### What is expected
Retype the stretch of lines that starts at the line containing "Between which two" and ends at the line containing "What are the widest", inclusive. Do not include pictures.

____ Material provided

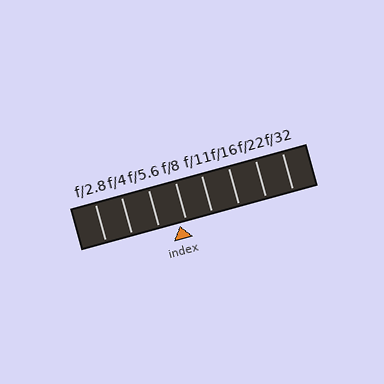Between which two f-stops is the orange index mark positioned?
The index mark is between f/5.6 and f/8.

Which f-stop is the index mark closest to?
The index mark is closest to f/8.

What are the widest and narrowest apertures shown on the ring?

________
____ Material provided

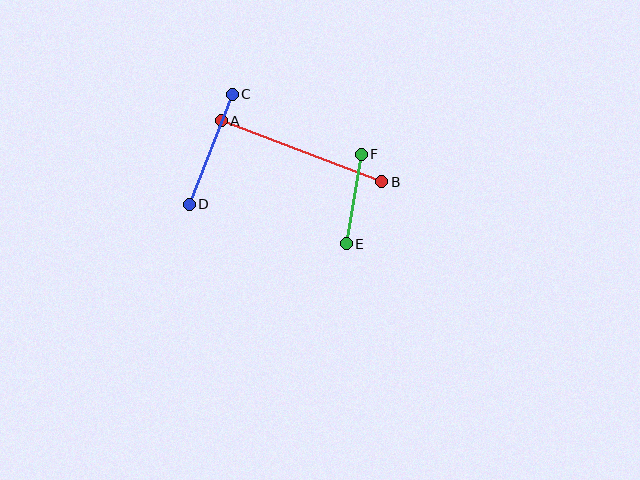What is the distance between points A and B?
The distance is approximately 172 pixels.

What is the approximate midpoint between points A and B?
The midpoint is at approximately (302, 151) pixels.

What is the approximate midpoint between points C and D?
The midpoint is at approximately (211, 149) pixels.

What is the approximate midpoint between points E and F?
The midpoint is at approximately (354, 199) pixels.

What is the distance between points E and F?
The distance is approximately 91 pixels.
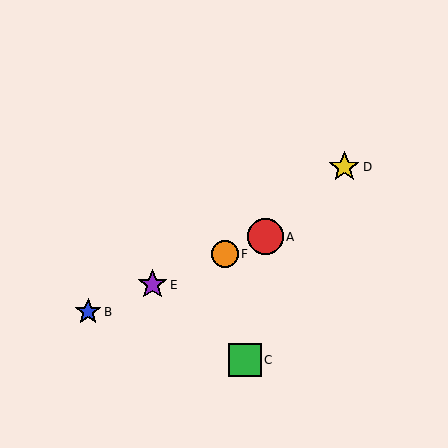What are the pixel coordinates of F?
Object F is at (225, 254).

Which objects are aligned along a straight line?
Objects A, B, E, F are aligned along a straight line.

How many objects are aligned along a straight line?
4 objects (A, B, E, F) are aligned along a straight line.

________
____ Material provided

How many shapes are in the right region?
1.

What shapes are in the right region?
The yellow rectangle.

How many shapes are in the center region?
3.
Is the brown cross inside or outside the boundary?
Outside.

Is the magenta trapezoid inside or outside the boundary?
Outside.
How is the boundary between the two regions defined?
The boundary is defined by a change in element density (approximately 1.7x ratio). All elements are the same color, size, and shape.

________

### Expected answer
Between which two f-stops is the orange index mark positioned?
The index mark is between f/5.6 and f/8.

Which f-stop is the index mark closest to?
The index mark is closest to f/8.

What are the widest and narrowest apertures shown on the ring?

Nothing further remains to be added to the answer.